Source records:
+ + +
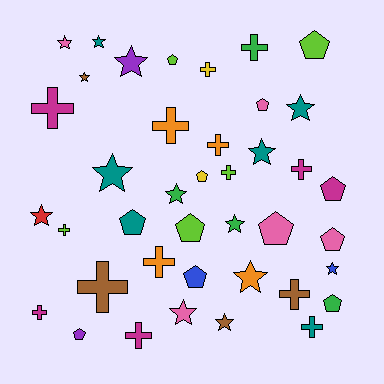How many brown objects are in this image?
There are 4 brown objects.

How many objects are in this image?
There are 40 objects.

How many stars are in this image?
There are 14 stars.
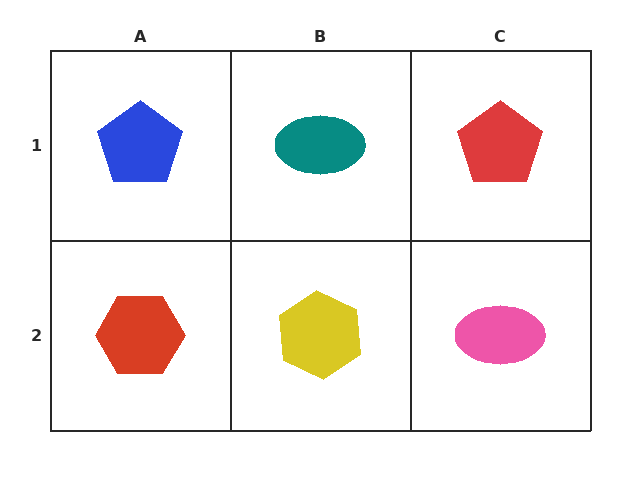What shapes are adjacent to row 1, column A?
A red hexagon (row 2, column A), a teal ellipse (row 1, column B).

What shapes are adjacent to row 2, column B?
A teal ellipse (row 1, column B), a red hexagon (row 2, column A), a pink ellipse (row 2, column C).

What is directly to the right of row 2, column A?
A yellow hexagon.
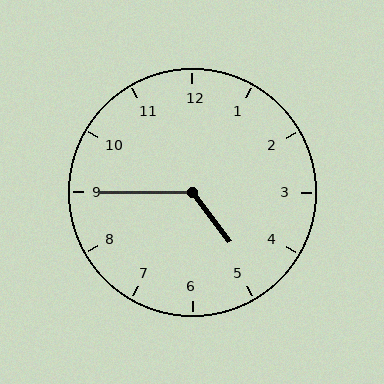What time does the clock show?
4:45.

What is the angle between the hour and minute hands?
Approximately 128 degrees.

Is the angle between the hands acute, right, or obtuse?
It is obtuse.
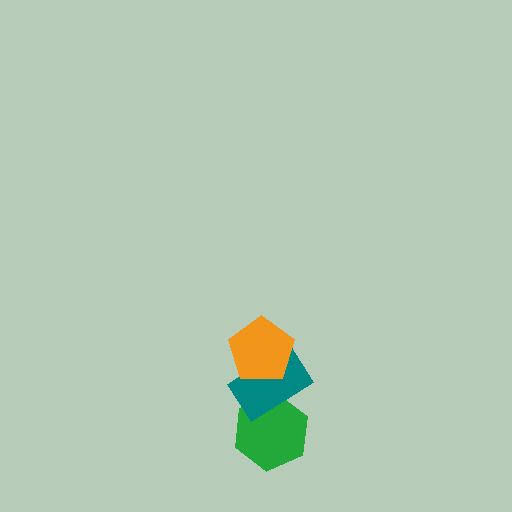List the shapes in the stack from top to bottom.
From top to bottom: the orange pentagon, the teal rectangle, the green hexagon.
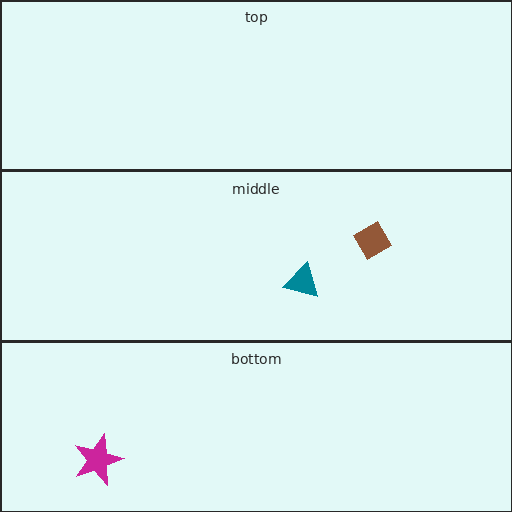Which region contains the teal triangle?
The middle region.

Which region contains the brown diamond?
The middle region.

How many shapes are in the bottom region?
1.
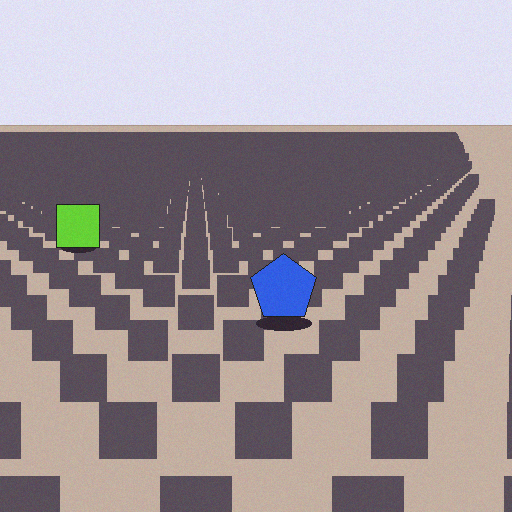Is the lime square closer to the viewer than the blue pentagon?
No. The blue pentagon is closer — you can tell from the texture gradient: the ground texture is coarser near it.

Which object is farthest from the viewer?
The lime square is farthest from the viewer. It appears smaller and the ground texture around it is denser.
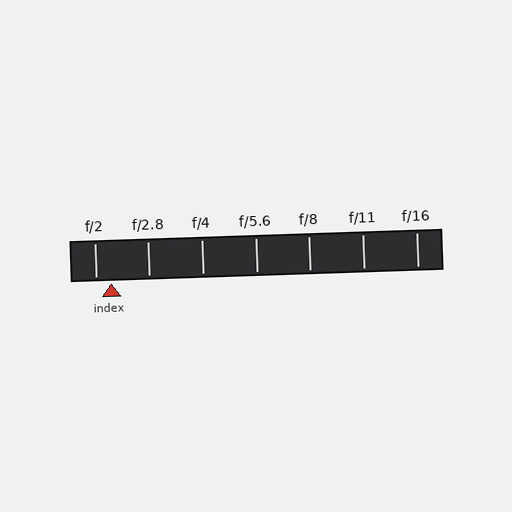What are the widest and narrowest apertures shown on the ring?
The widest aperture shown is f/2 and the narrowest is f/16.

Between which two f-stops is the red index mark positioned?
The index mark is between f/2 and f/2.8.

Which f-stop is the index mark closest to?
The index mark is closest to f/2.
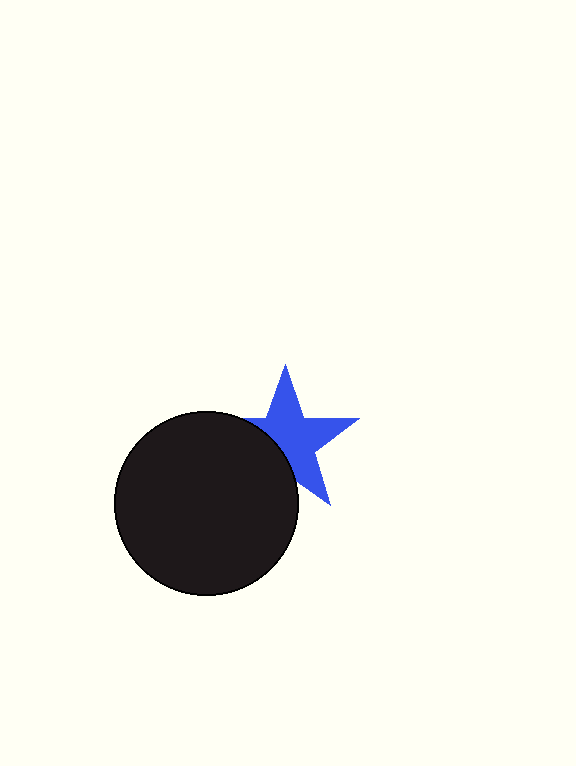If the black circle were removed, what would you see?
You would see the complete blue star.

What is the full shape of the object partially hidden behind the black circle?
The partially hidden object is a blue star.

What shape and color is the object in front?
The object in front is a black circle.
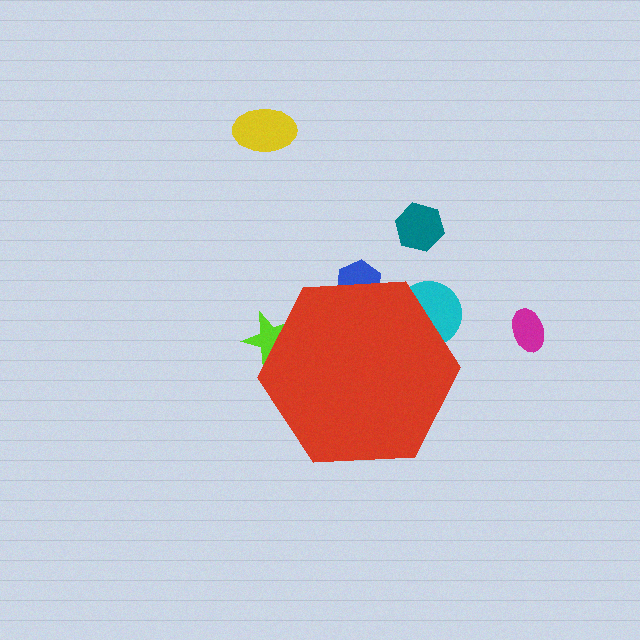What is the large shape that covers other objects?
A red hexagon.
+ + +
Keep the pictures out of your copy, and repeat every entry above exactly.

How many brown objects are in this image?
There are 4 brown objects.

How many objects are in this image?
There are 40 objects.

How many stars are in this image?
There are 14 stars.
What shapes are adjacent to row 1, column A?
A red hexagon (row 2, column A), a teal ellipse (row 1, column B).

What shapes are adjacent to row 2, column B?
A teal ellipse (row 1, column B), a red hexagon (row 2, column A), a pink ellipse (row 2, column C).

What is directly to the right of row 2, column A?
A yellow hexagon.
What time does the clock show?
4:45.

What is the angle between the hour and minute hands?
Approximately 128 degrees.

Is the angle between the hands acute, right, or obtuse?
It is obtuse.
List the shapes in the stack from top to bottom.
From top to bottom: the orange pentagon, the teal rectangle, the green hexagon.
Which region contains the teal triangle?
The middle region.

Which region contains the brown diamond?
The middle region.

How many shapes are in the bottom region?
1.
Is the lime square closer to the viewer than the blue pentagon?
No. The blue pentagon is closer — you can tell from the texture gradient: the ground texture is coarser near it.

Which object is farthest from the viewer?
The lime square is farthest from the viewer. It appears smaller and the ground texture around it is denser.
What are the widest and narrowest apertures shown on the ring?
The widest aperture shown is f/2 and the narrowest is f/16.

Between which two f-stops is the red index mark positioned?
The index mark is between f/2 and f/2.8.

Which f-stop is the index mark closest to?
The index mark is closest to f/2.
If the black circle were removed, what would you see?
You would see the complete blue star.

What is the full shape of the object partially hidden behind the black circle?
The partially hidden object is a blue star.

What shape and color is the object in front?
The object in front is a black circle.
What is the large shape that covers other objects?
A red hexagon.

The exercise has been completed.